**Task instructions:**
Repeat the material below word for word and leave out all pictures.

**Information shown:**

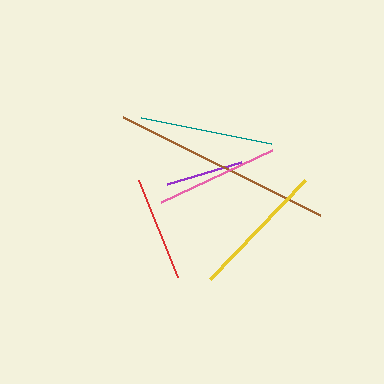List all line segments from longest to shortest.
From longest to shortest: brown, yellow and teal (about equal), pink, red, purple.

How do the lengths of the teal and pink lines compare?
The teal and pink lines are approximately the same length.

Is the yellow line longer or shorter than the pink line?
The yellow line is longer than the pink line.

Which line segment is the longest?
The brown line is the longest at approximately 220 pixels.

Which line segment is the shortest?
The purple line is the shortest at approximately 77 pixels.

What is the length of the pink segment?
The pink segment is approximately 123 pixels long.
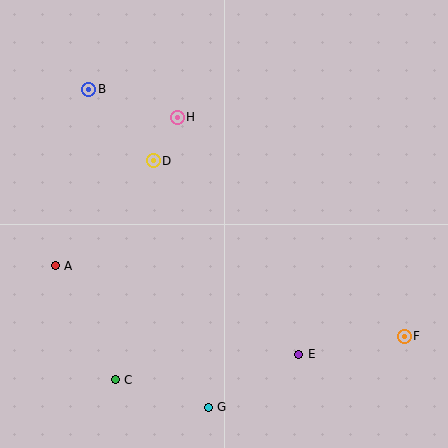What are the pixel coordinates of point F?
Point F is at (404, 336).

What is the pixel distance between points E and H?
The distance between E and H is 267 pixels.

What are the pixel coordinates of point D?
Point D is at (153, 161).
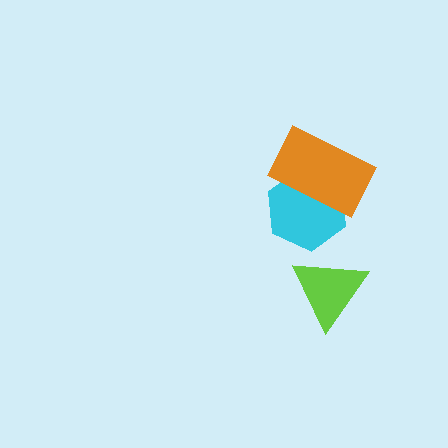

**Exercise result:**
List all line segments from longest to shortest.
From longest to shortest: brown, yellow and teal (about equal), pink, red, purple.

How do the lengths of the teal and pink lines compare?
The teal and pink lines are approximately the same length.

Is the yellow line longer or shorter than the pink line?
The yellow line is longer than the pink line.

Which line segment is the longest?
The brown line is the longest at approximately 220 pixels.

Which line segment is the shortest?
The purple line is the shortest at approximately 77 pixels.

What is the length of the pink segment?
The pink segment is approximately 123 pixels long.
What are the pixel coordinates of point F?
Point F is at (404, 336).

What is the pixel distance between points E and H?
The distance between E and H is 267 pixels.

What are the pixel coordinates of point D?
Point D is at (153, 161).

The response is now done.